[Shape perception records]

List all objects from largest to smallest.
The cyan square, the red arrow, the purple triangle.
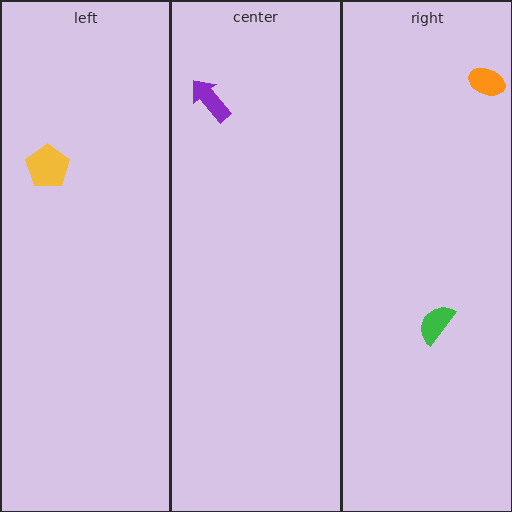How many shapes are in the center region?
1.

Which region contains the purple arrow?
The center region.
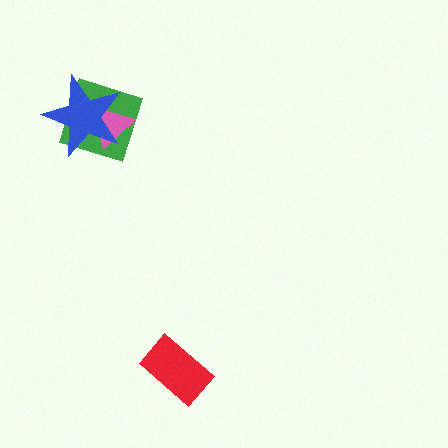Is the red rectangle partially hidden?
No, no other shape covers it.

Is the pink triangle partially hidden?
Yes, it is partially covered by another shape.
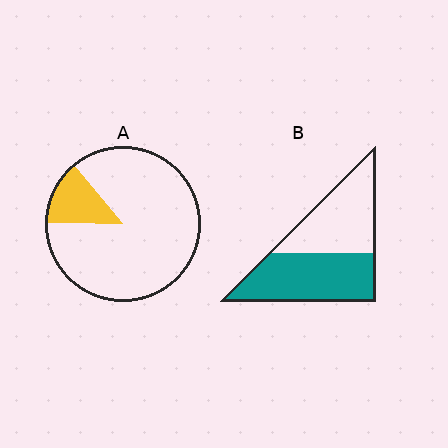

◆ Required work
Write the full listing out again with every line unchanged, but include no pictures.

◆ Full output
List all objects from largest to smallest.
The cyan square, the red arrow, the purple triangle.
How many shapes are in the center region?
1.

Which region contains the purple arrow?
The center region.
Is the red rectangle partially hidden?
No, no other shape covers it.

Is the pink triangle partially hidden?
Yes, it is partially covered by another shape.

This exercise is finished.